__Exercise__: Locate the line that contains "Which pair of". Copy it and every following line through the end of the records, exactly, and include nothing else.

[Records from a data source]
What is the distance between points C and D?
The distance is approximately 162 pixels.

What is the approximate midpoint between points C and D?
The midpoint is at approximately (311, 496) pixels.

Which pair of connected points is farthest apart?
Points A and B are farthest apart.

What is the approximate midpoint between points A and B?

__Response__:
Which pair of connected points is farthest apart?
Points A and B are farthest apart.

What is the approximate midpoint between points A and B?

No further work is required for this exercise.